*Your objective*: Transcribe the lines below verbatim, skipping the images.

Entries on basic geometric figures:
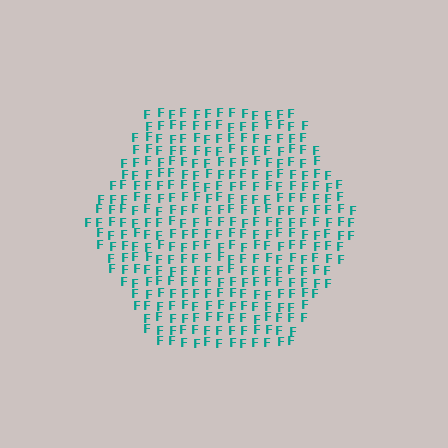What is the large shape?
The large shape is a hexagon.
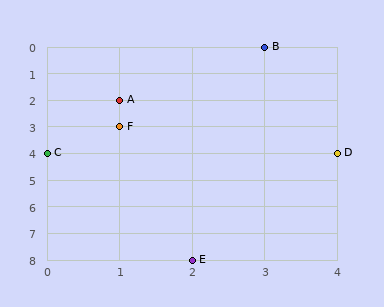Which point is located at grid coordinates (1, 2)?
Point A is at (1, 2).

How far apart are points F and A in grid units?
Points F and A are 1 row apart.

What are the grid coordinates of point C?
Point C is at grid coordinates (0, 4).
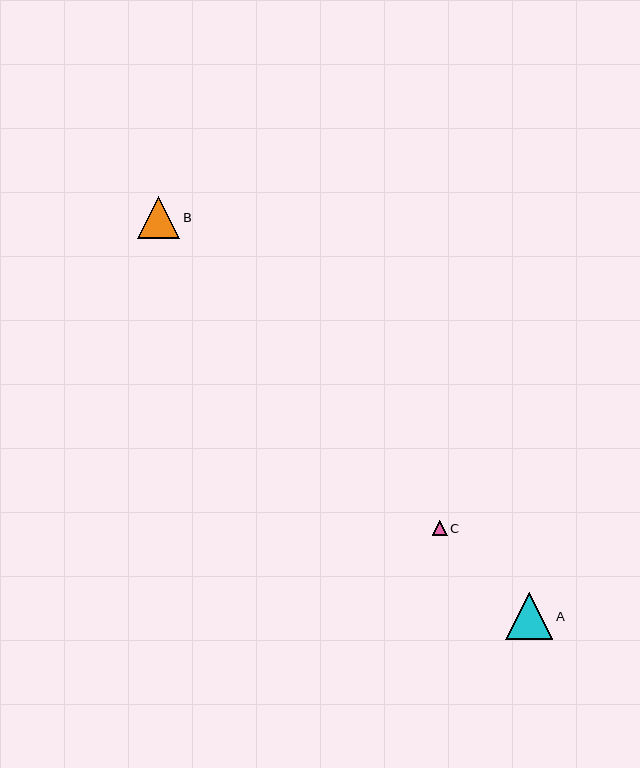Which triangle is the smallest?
Triangle C is the smallest with a size of approximately 15 pixels.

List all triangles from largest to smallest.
From largest to smallest: A, B, C.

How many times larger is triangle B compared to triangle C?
Triangle B is approximately 2.7 times the size of triangle C.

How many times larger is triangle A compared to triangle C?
Triangle A is approximately 3.0 times the size of triangle C.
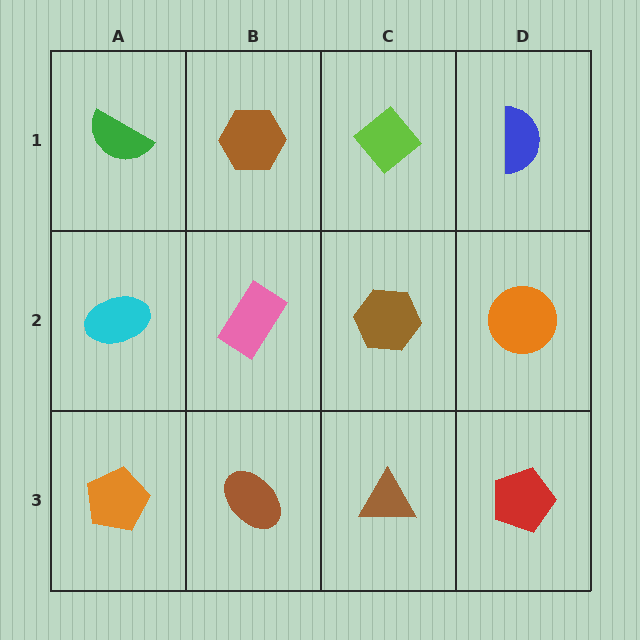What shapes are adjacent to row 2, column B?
A brown hexagon (row 1, column B), a brown ellipse (row 3, column B), a cyan ellipse (row 2, column A), a brown hexagon (row 2, column C).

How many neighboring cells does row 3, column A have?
2.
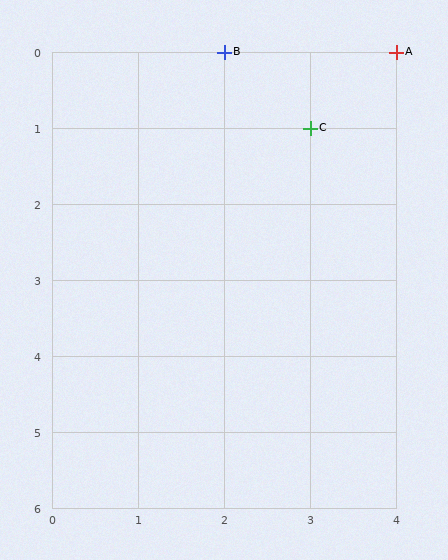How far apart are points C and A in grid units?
Points C and A are 1 column and 1 row apart (about 1.4 grid units diagonally).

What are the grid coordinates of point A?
Point A is at grid coordinates (4, 0).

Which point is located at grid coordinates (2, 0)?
Point B is at (2, 0).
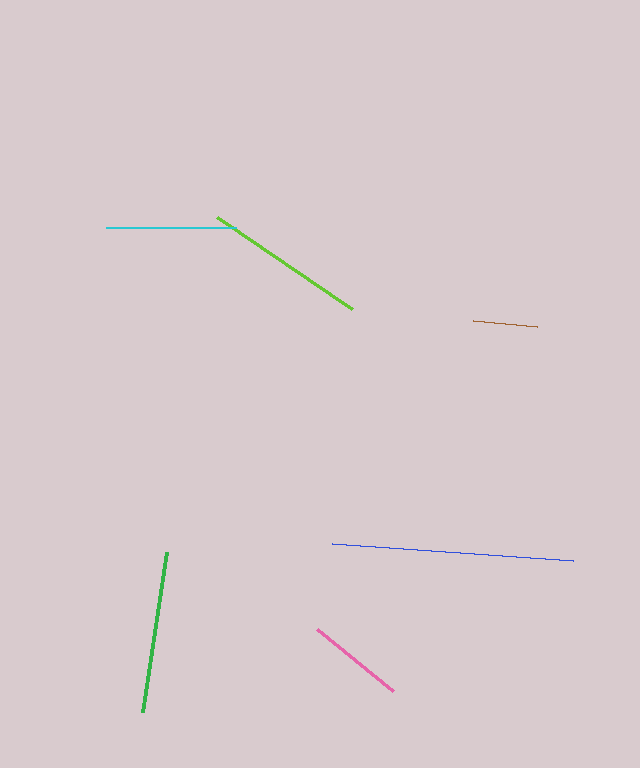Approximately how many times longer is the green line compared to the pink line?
The green line is approximately 1.6 times the length of the pink line.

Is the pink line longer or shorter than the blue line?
The blue line is longer than the pink line.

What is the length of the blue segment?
The blue segment is approximately 242 pixels long.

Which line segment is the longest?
The blue line is the longest at approximately 242 pixels.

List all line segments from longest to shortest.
From longest to shortest: blue, lime and green (about equal), cyan, pink, brown.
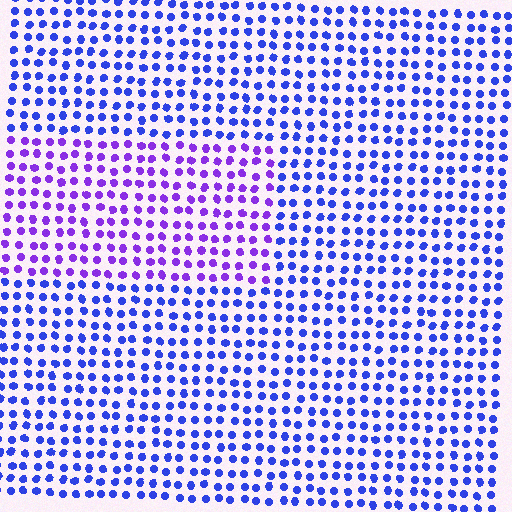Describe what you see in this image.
The image is filled with small blue elements in a uniform arrangement. A rectangle-shaped region is visible where the elements are tinted to a slightly different hue, forming a subtle color boundary.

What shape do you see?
I see a rectangle.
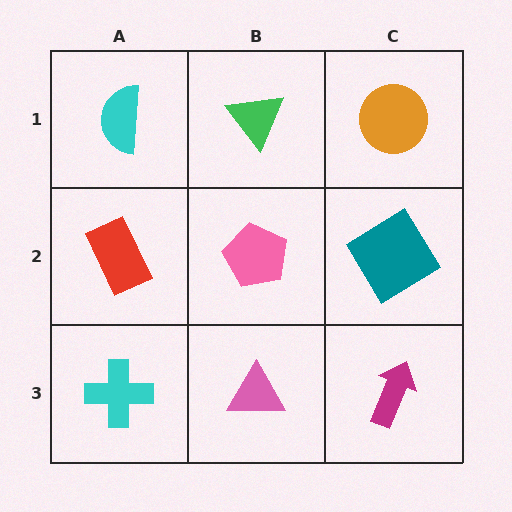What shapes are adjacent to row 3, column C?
A teal diamond (row 2, column C), a pink triangle (row 3, column B).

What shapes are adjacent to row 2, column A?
A cyan semicircle (row 1, column A), a cyan cross (row 3, column A), a pink pentagon (row 2, column B).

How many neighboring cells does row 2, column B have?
4.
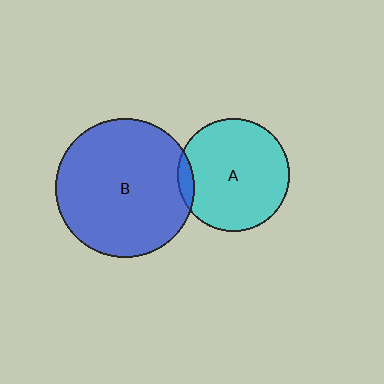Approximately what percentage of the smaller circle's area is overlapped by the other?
Approximately 5%.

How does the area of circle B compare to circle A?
Approximately 1.5 times.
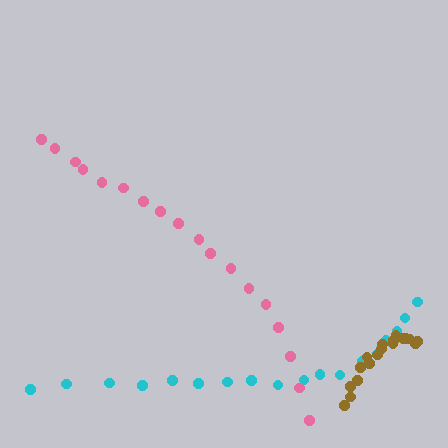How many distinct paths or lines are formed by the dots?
There are 3 distinct paths.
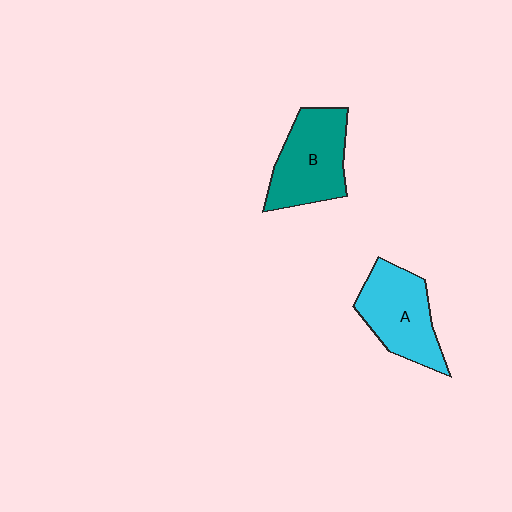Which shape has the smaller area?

*Finished task*:
What is the large shape?
The large shape is a hexagon.
Which point is located at grid coordinates (1, 2)?
Point A is at (1, 2).

How far apart are points F and A in grid units?
Points F and A are 1 row apart.

What are the grid coordinates of point C?
Point C is at grid coordinates (0, 4).
Which triangle is the smallest?
Triangle C is the smallest with a size of approximately 15 pixels.

List all triangles from largest to smallest.
From largest to smallest: A, B, C.

How many times larger is triangle B compared to triangle C?
Triangle B is approximately 2.7 times the size of triangle C.

How many times larger is triangle A compared to triangle C?
Triangle A is approximately 3.0 times the size of triangle C.
What shapes are adjacent to row 2, column B?
A brown hexagon (row 1, column B), a brown ellipse (row 3, column B), a cyan ellipse (row 2, column A), a brown hexagon (row 2, column C).

How many neighboring cells does row 3, column A have?
2.
How far apart are points C and A in grid units?
Points C and A are 1 column and 1 row apart (about 1.4 grid units diagonally).

What are the grid coordinates of point A?
Point A is at grid coordinates (4, 0).

Which point is located at grid coordinates (2, 0)?
Point B is at (2, 0).
Approximately how many times longer is the green line compared to the pink line?
The green line is approximately 1.6 times the length of the pink line.

Is the pink line longer or shorter than the blue line?
The blue line is longer than the pink line.

What is the length of the blue segment?
The blue segment is approximately 242 pixels long.

Which line segment is the longest?
The blue line is the longest at approximately 242 pixels.

List all line segments from longest to shortest.
From longest to shortest: blue, lime and green (about equal), cyan, pink, brown.
Describe what you see in this image.
The image is filled with small blue elements in a uniform arrangement. A rectangle-shaped region is visible where the elements are tinted to a slightly different hue, forming a subtle color boundary.

What shape do you see?
I see a rectangle.
What shapes are adjacent to row 3, column C?
A teal diamond (row 2, column C), a pink triangle (row 3, column B).

What shapes are adjacent to row 2, column A?
A cyan semicircle (row 1, column A), a cyan cross (row 3, column A), a pink pentagon (row 2, column B).

How many neighboring cells does row 2, column B have?
4.
Approximately what percentage of the smaller circle's area is overlapped by the other?
Approximately 5%.

How does the area of circle B compare to circle A?
Approximately 1.5 times.
How many distinct paths or lines are formed by the dots?
There are 3 distinct paths.
Which shape has the smaller area?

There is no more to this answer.